Source records =

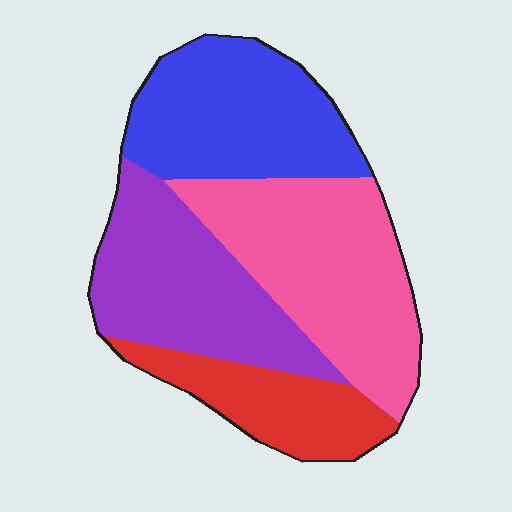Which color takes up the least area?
Red, at roughly 15%.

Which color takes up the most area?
Pink, at roughly 30%.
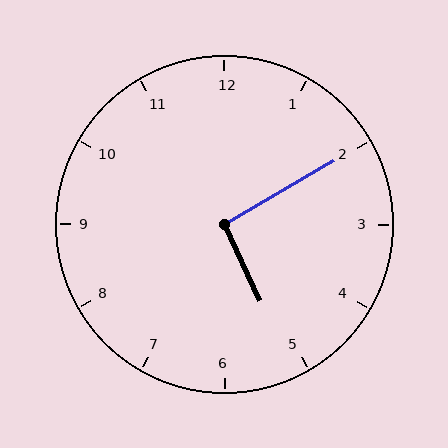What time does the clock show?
5:10.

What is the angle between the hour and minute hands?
Approximately 95 degrees.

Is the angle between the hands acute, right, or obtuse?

Task statement = Lines from the one that contains "Which color takes up the most area?" through the last line of the data above are to be extracted exactly, with no pictures and no other lines.

Finished exercise =
Which color takes up the most area?
Pink, at roughly 30%.
What time does the clock show?
5:10.

What is the angle between the hour and minute hands?
Approximately 95 degrees.

Is the angle between the hands acute, right, or obtuse?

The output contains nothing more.